### Exercise directions
Copy every entry below word for word.

### Input data
* begin *
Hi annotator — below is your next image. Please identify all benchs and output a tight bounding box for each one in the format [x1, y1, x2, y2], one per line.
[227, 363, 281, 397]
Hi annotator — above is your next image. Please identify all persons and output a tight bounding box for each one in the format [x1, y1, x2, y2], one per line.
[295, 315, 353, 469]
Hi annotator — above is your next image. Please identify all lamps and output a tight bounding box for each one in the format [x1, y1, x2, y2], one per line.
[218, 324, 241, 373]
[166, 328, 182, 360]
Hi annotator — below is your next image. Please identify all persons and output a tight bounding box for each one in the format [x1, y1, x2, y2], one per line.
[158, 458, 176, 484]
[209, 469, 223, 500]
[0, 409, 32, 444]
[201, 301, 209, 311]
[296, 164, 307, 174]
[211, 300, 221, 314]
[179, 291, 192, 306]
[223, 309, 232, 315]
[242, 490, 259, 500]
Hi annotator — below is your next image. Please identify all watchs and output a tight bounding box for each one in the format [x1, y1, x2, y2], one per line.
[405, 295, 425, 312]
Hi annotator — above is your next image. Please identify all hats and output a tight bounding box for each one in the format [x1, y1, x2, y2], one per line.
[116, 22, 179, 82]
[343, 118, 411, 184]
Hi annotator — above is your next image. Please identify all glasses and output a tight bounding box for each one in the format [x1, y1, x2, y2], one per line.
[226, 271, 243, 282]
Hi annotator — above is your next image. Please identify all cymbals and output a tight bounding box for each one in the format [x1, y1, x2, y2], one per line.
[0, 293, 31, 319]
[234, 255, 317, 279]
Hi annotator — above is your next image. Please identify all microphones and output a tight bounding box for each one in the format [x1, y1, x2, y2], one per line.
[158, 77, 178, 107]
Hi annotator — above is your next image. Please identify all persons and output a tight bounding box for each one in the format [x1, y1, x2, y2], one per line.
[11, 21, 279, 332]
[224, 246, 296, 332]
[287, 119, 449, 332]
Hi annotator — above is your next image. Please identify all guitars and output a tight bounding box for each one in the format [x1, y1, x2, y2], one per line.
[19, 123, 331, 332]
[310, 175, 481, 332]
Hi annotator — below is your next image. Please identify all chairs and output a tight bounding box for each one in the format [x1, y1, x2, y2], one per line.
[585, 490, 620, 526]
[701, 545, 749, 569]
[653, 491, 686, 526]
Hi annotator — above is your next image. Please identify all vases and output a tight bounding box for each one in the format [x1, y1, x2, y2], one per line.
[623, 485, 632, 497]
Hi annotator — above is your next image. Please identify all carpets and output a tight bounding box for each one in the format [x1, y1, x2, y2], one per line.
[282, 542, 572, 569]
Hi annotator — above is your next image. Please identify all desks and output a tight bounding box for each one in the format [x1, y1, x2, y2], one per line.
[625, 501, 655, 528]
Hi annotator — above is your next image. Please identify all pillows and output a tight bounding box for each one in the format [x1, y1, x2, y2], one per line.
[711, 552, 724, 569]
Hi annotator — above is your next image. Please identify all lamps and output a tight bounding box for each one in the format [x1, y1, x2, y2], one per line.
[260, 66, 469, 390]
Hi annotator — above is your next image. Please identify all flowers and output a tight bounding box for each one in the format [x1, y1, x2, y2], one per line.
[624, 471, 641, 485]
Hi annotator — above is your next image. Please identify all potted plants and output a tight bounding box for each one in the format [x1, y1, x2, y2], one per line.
* end *
### Result of the exercise
Hi annotator — below is your next image. Please identify all benchs and output a tight bounding box for each one in the format [x1, y1, x2, y2], one per line.
[227, 363, 281, 397]
Hi annotator — above is your next image. Please identify all persons and output a tight bounding box for each one in the format [x1, y1, x2, y2], one per line.
[295, 315, 353, 469]
Hi annotator — above is your next image. Please identify all lamps and output a tight bounding box for each one in the format [x1, y1, x2, y2], one per line.
[218, 324, 241, 373]
[166, 328, 182, 360]
Hi annotator — below is your next image. Please identify all persons and output a tight bounding box for each one in the format [x1, y1, x2, y2], one per line.
[158, 458, 176, 484]
[209, 469, 223, 500]
[0, 409, 32, 444]
[201, 301, 209, 311]
[296, 164, 307, 174]
[211, 300, 221, 314]
[179, 291, 192, 306]
[223, 309, 232, 315]
[242, 490, 259, 500]
Hi annotator — below is your next image. Please identify all watchs and output a tight bounding box for each one in the format [x1, y1, x2, y2], one per line.
[405, 295, 425, 312]
Hi annotator — above is your next image. Please identify all hats and output a tight bounding box for each one in the format [x1, y1, x2, y2], one per line.
[116, 22, 179, 82]
[343, 118, 411, 184]
Hi annotator — above is your next image. Please identify all glasses and output a tight bounding box for each one in the format [x1, y1, x2, y2], one per line.
[226, 271, 243, 282]
Hi annotator — above is your next image. Please identify all cymbals and output a tight bounding box for each one in the format [x1, y1, x2, y2], one per line.
[0, 293, 31, 319]
[234, 255, 317, 279]
Hi annotator — above is your next image. Please identify all microphones and output a tight bounding box for each one in the format [x1, y1, x2, y2], one per line.
[158, 77, 178, 107]
Hi annotator — above is your next image. Please identify all persons and output a tight bounding box for each one in the format [x1, y1, x2, y2], one per line.
[11, 21, 279, 332]
[224, 246, 296, 332]
[287, 119, 449, 332]
Hi annotator — above is your next image. Please identify all guitars and output a tight bounding box for each one in the format [x1, y1, x2, y2], one per line.
[19, 123, 331, 332]
[310, 175, 481, 332]
Hi annotator — below is your next image. Please identify all chairs and output a tight bounding box for each one in the format [x1, y1, x2, y2], one per line.
[585, 490, 620, 526]
[701, 545, 749, 569]
[653, 491, 686, 526]
Hi annotator — above is your next image. Please identify all vases and output a tight bounding box for each one in the format [x1, y1, x2, y2], one per line.
[623, 485, 632, 497]
Hi annotator — above is your next image. Please identify all carpets and output a tight bounding box for each one in the format [x1, y1, x2, y2], one per line.
[282, 542, 572, 569]
Hi annotator — above is your next image. Please identify all desks and output a tight bounding box for each one in the format [x1, y1, x2, y2], one per line.
[625, 501, 655, 528]
Hi annotator — above is your next image. Please identify all pillows and output a tight bounding box for each one in the format [x1, y1, x2, y2], one per line.
[711, 552, 724, 569]
Hi annotator — above is your next image. Please identify all lamps and output a tight bounding box for each one in the format [x1, y1, x2, y2], one per line.
[260, 66, 469, 390]
Hi annotator — above is your next image. Please identify all flowers and output a tight bounding box for each one in the format [x1, y1, x2, y2], one per line.
[624, 471, 641, 485]
Hi annotator — above is your next image. Please identify all potted plants and output a tight bounding box for each one in the format [x1, y1, x2, y2], one per line.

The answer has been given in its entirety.